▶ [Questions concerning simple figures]
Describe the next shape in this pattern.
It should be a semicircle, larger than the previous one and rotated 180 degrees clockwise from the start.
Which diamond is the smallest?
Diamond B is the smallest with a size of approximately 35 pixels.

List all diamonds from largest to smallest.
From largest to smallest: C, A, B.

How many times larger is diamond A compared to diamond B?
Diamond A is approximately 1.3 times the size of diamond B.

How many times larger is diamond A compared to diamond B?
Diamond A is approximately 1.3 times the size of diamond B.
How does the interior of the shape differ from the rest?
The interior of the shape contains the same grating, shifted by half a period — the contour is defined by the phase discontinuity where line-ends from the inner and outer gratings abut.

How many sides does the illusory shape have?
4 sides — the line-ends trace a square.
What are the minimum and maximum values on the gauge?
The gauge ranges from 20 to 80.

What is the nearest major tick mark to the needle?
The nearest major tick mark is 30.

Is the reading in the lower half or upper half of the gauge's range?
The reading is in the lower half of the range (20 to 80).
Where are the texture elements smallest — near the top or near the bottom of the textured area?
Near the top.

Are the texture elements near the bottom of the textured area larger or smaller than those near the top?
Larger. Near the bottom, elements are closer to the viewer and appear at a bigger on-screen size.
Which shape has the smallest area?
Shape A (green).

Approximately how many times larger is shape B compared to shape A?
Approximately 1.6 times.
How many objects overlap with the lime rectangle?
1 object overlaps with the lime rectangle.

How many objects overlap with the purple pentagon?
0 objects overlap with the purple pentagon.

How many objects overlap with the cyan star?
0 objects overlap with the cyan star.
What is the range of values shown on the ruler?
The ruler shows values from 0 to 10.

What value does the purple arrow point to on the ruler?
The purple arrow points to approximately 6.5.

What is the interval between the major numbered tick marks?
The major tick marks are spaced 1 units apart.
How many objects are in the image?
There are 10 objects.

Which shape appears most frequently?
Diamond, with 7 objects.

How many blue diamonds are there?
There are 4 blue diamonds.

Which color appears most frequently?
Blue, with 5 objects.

▶ [Exercise] Output the data above exactly, please, line for line.

▶ [Problem solution]
Describe the next shape in this pattern.
It should be a semicircle, larger than the previous one and rotated 180 degrees clockwise from the start.
Which diamond is the smallest?
Diamond B is the smallest with a size of approximately 35 pixels.

List all diamonds from largest to smallest.
From largest to smallest: C, A, B.

How many times larger is diamond A compared to diamond B?
Diamond A is approximately 1.3 times the size of diamond B.

How many times larger is diamond A compared to diamond B?
Diamond A is approximately 1.3 times the size of diamond B.
How does the interior of the shape differ from the rest?
The interior of the shape contains the same grating, shifted by half a period — the contour is defined by the phase discontinuity where line-ends from the inner and outer gratings abut.

How many sides does the illusory shape have?
4 sides — the line-ends trace a square.
What are the minimum and maximum values on the gauge?
The gauge ranges from 20 to 80.

What is the nearest major tick mark to the needle?
The nearest major tick mark is 30.

Is the reading in the lower half or upper half of the gauge's range?
The reading is in the lower half of the range (20 to 80).
Where are the texture elements smallest — near the top or near the bottom of the textured area?
Near the top.

Are the texture elements near the bottom of the textured area larger or smaller than those near the top?
Larger. Near the bottom, elements are closer to the viewer and appear at a bigger on-screen size.
Which shape has the smallest area?
Shape A (green).

Approximately how many times larger is shape B compared to shape A?
Approximately 1.6 times.
How many objects overlap with the lime rectangle?
1 object overlaps with the lime rectangle.

How many objects overlap with the purple pentagon?
0 objects overlap with the purple pentagon.

How many objects overlap with the cyan star?
0 objects overlap with the cyan star.
What is the range of values shown on the ruler?
The ruler shows values from 0 to 10.

What value does the purple arrow point to on the ruler?
The purple arrow points to approximately 6.5.

What is the interval between the major numbered tick marks?
The major tick marks are spaced 1 units apart.
How many objects are in the image?
There are 10 objects.

Which shape appears most frequently?
Diamond, with 7 objects.

How many blue diamonds are there?
There are 4 blue diamonds.

Which color appears most frequently?
Blue, with 5 objects.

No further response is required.